RECORD EXTRACTS
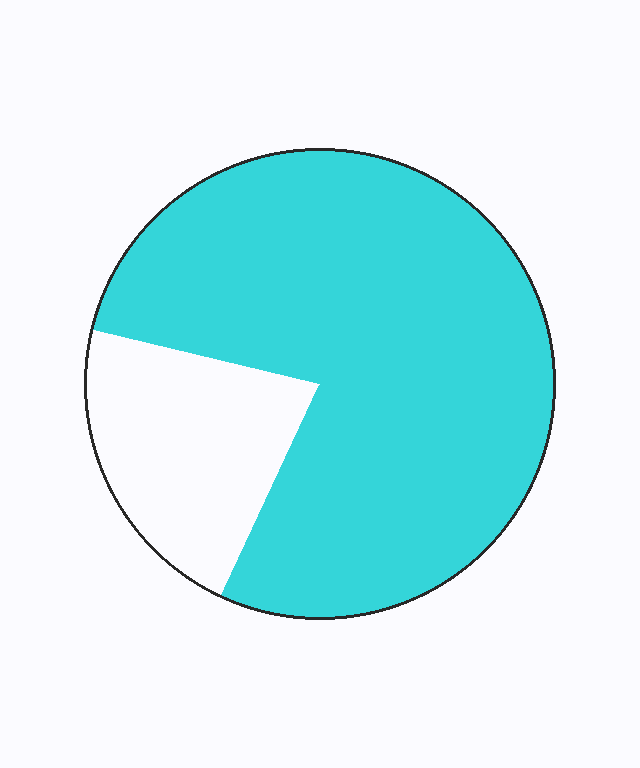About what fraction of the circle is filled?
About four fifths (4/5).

* * *

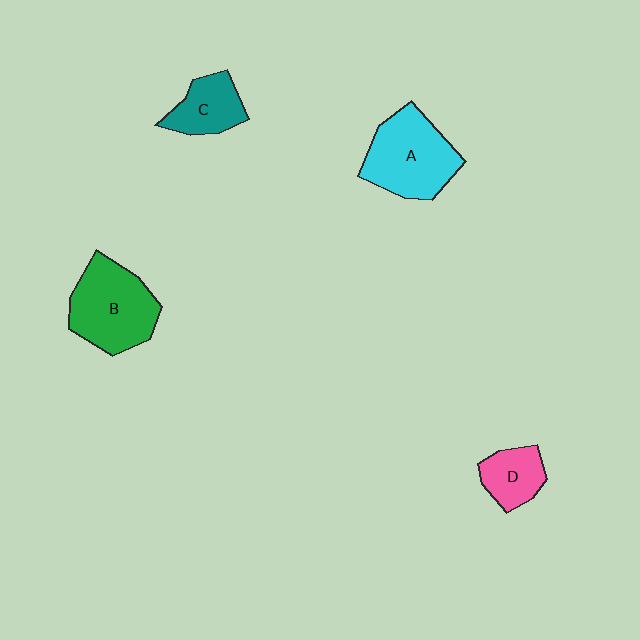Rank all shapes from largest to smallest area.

* * *

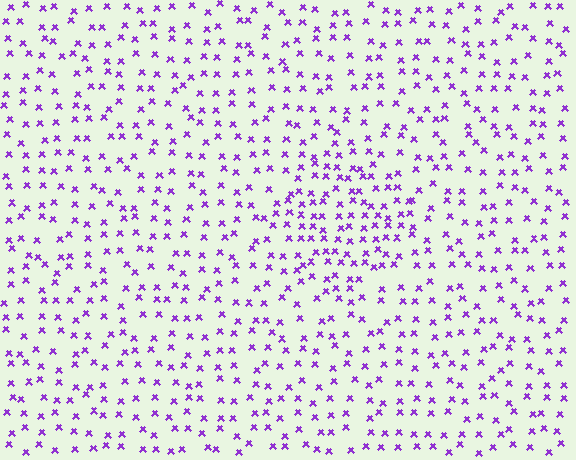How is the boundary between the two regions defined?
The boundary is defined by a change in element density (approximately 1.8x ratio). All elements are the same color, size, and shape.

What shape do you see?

GOAL
Repeat only the lines from the one holding "How is the boundary" to the one holding "What shape do you see?", both ends included, and drop the images.

EXERCISE RESULT
How is the boundary between the two regions defined?
The boundary is defined by a change in element density (approximately 1.8x ratio). All elements are the same color, size, and shape.

What shape do you see?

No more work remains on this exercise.